** Exercise task **
Below are some records. Write out the lines from the one containing "If the displaced" to the last line, word for word, leaving out pictures.
== Data entries ==
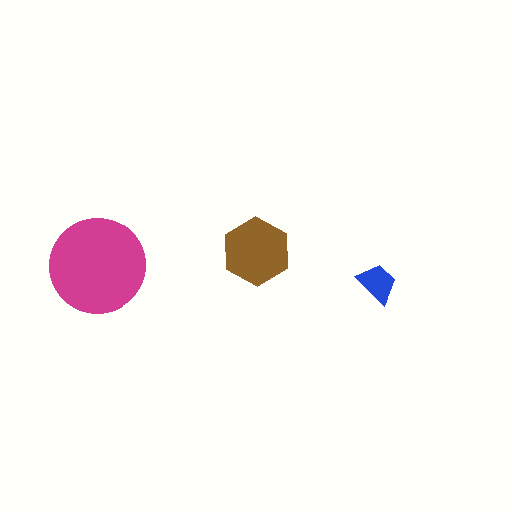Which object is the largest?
The magenta circle.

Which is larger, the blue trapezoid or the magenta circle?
The magenta circle.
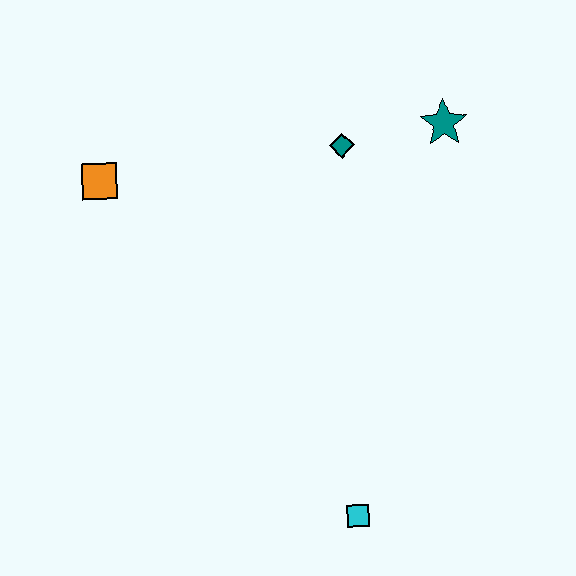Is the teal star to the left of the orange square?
No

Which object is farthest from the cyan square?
The orange square is farthest from the cyan square.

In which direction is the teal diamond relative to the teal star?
The teal diamond is to the left of the teal star.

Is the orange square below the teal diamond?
Yes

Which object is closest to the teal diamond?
The teal star is closest to the teal diamond.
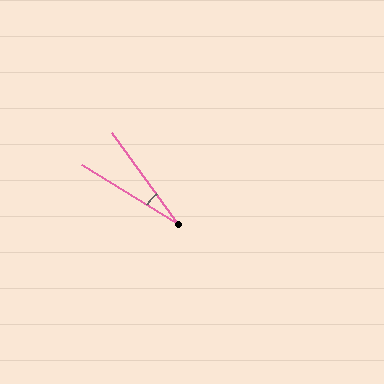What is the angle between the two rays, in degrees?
Approximately 23 degrees.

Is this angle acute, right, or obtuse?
It is acute.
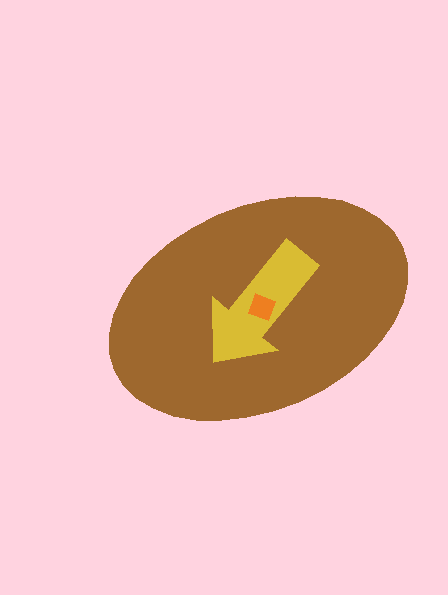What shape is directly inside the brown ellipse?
The yellow arrow.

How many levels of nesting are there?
3.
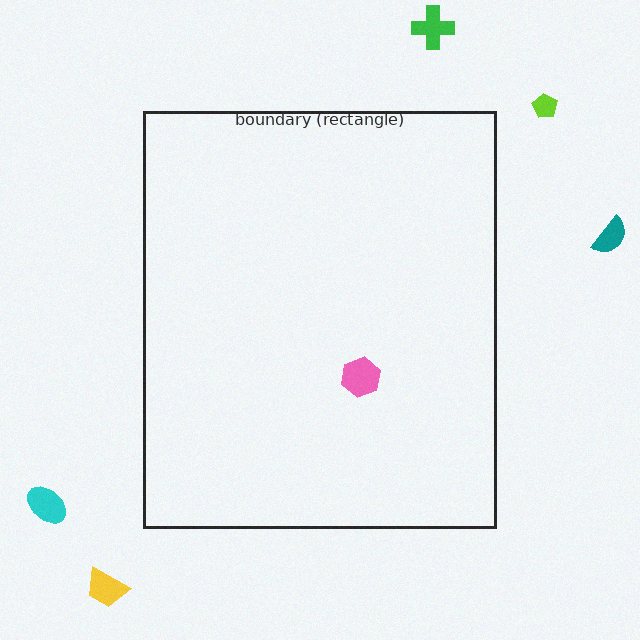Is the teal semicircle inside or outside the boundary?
Outside.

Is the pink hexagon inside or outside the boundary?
Inside.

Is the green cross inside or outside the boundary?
Outside.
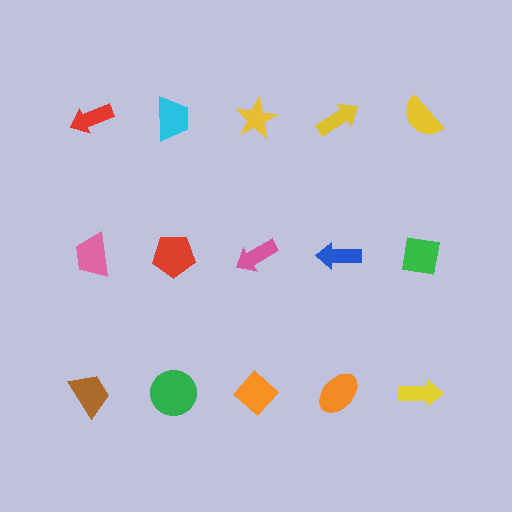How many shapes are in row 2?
5 shapes.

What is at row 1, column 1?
A red arrow.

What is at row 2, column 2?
A red pentagon.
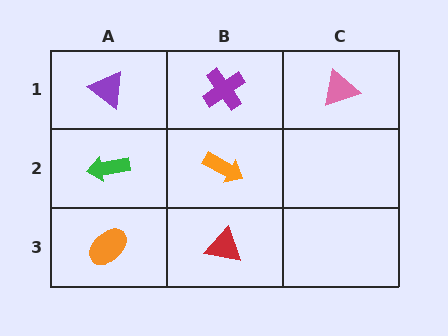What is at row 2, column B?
An orange arrow.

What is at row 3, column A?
An orange ellipse.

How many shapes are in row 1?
3 shapes.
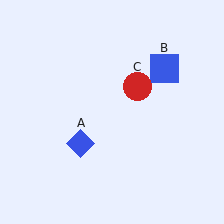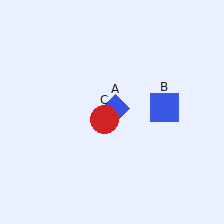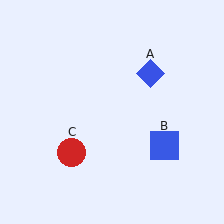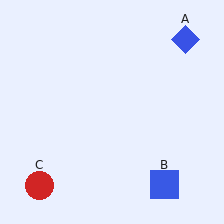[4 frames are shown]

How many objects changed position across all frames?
3 objects changed position: blue diamond (object A), blue square (object B), red circle (object C).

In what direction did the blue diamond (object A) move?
The blue diamond (object A) moved up and to the right.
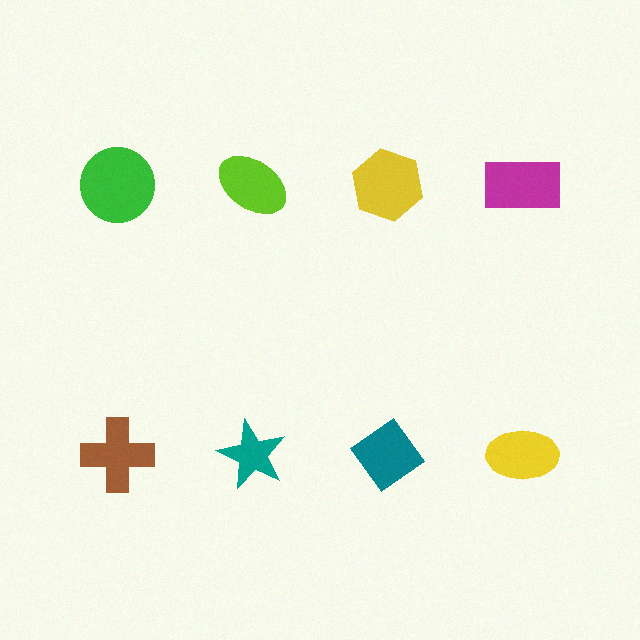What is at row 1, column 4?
A magenta rectangle.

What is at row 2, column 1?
A brown cross.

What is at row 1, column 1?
A green circle.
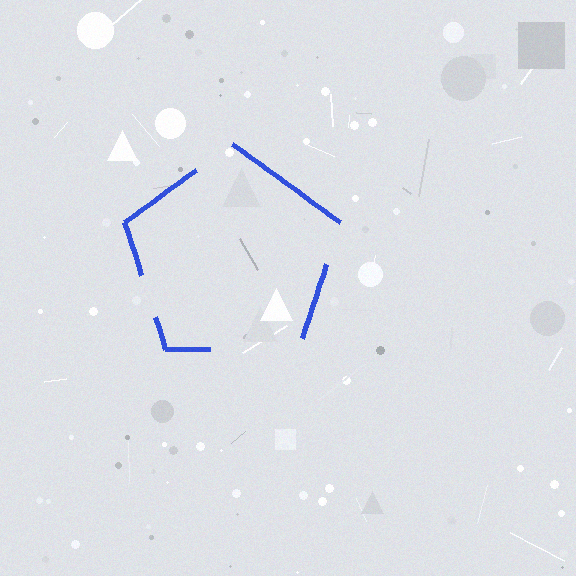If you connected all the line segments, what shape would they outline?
They would outline a pentagon.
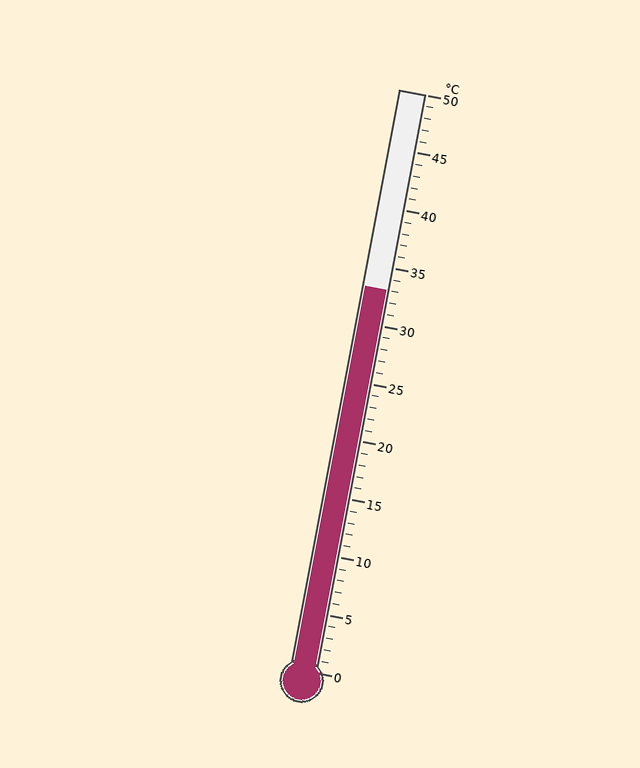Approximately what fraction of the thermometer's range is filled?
The thermometer is filled to approximately 65% of its range.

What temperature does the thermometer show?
The thermometer shows approximately 33°C.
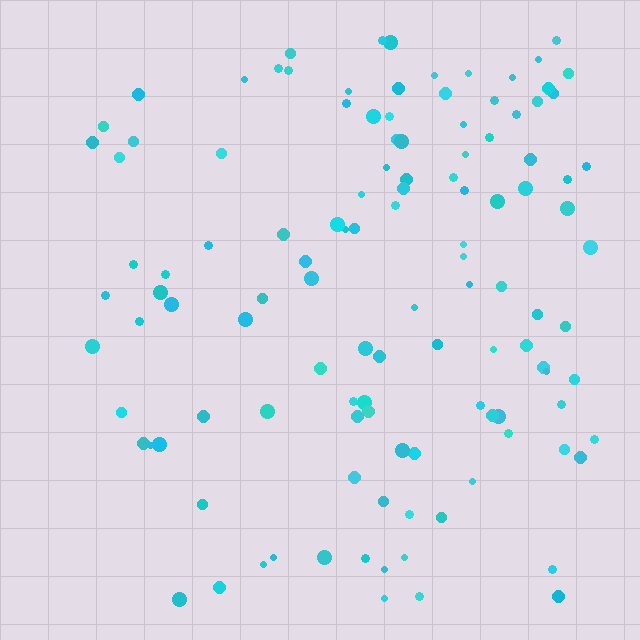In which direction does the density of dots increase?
From left to right, with the right side densest.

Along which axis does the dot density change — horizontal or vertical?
Horizontal.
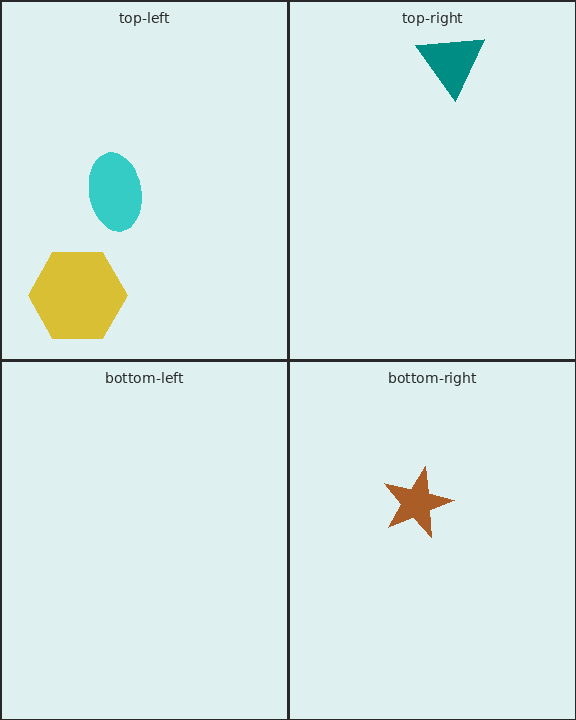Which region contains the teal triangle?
The top-right region.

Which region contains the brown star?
The bottom-right region.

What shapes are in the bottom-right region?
The brown star.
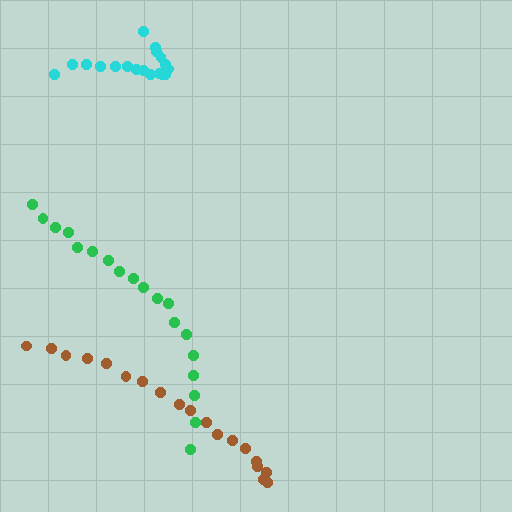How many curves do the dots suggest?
There are 3 distinct paths.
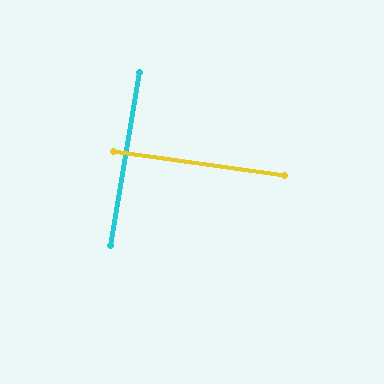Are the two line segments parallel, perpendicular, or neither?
Perpendicular — they meet at approximately 88°.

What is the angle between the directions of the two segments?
Approximately 88 degrees.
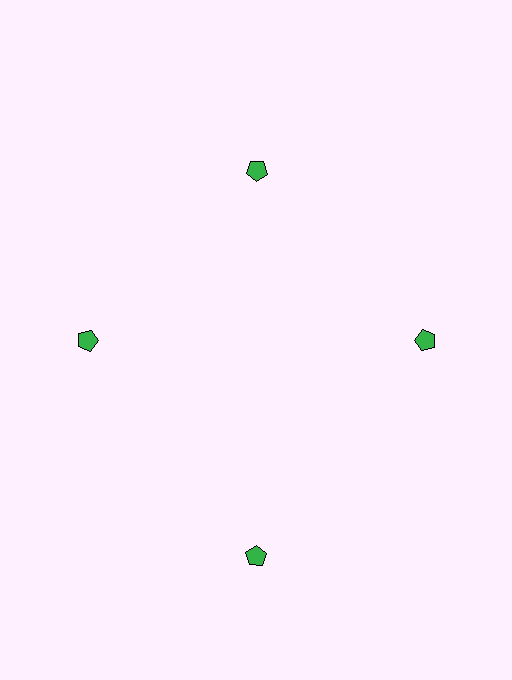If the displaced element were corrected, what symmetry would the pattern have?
It would have 4-fold rotational symmetry — the pattern would map onto itself every 90 degrees.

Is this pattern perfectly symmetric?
No. The 4 green pentagons are arranged in a ring, but one element near the 6 o'clock position is pushed outward from the center, breaking the 4-fold rotational symmetry.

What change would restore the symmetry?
The symmetry would be restored by moving it inward, back onto the ring so that all 4 pentagons sit at equal angles and equal distance from the center.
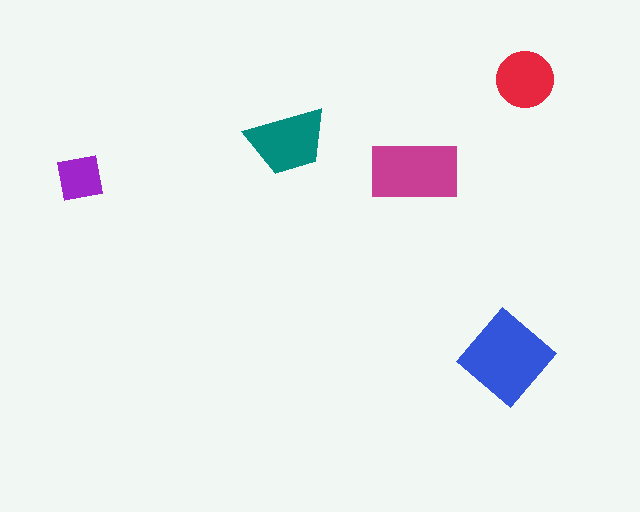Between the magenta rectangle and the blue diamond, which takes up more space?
The blue diamond.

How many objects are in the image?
There are 5 objects in the image.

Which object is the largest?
The blue diamond.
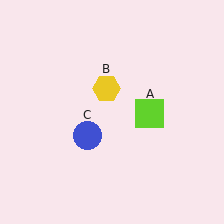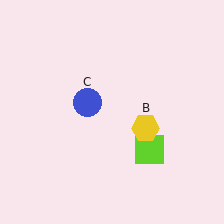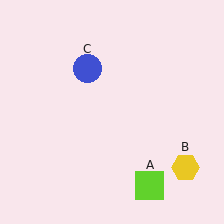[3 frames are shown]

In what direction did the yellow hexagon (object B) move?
The yellow hexagon (object B) moved down and to the right.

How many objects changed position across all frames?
3 objects changed position: lime square (object A), yellow hexagon (object B), blue circle (object C).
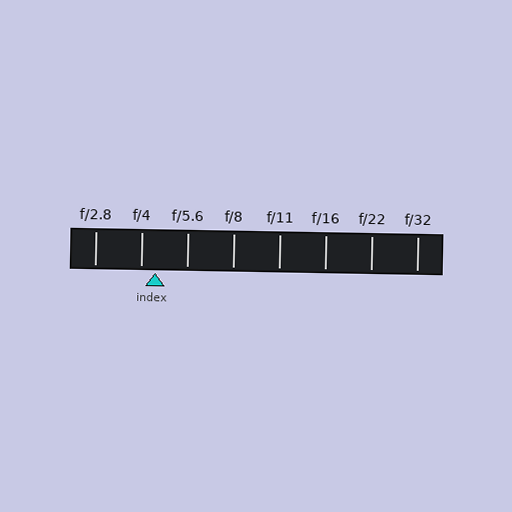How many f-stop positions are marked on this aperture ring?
===
** Response to the task **
If the displaced element were corrected, what symmetry would the pattern have?
It would have 4-fold rotational symmetry — the pattern would map onto itself every 90 degrees.

Is this pattern perfectly symmetric?
No. The 4 green pentagons are arranged in a ring, but one element near the 6 o'clock position is pushed outward from the center, breaking the 4-fold rotational symmetry.

What change would restore the symmetry?
The symmetry would be restored by moving it inward, back onto the ring so that all 4 pentagons sit at equal angles and equal distance from the center.
Between the magenta rectangle and the blue diamond, which takes up more space?
The blue diamond.

How many objects are in the image?
There are 5 objects in the image.

Which object is the largest?
The blue diamond.
[3 frames are shown]

In what direction did the yellow hexagon (object B) move?
The yellow hexagon (object B) moved down and to the right.

How many objects changed position across all frames?
3 objects changed position: lime square (object A), yellow hexagon (object B), blue circle (object C).
How many f-stop positions are marked on this aperture ring?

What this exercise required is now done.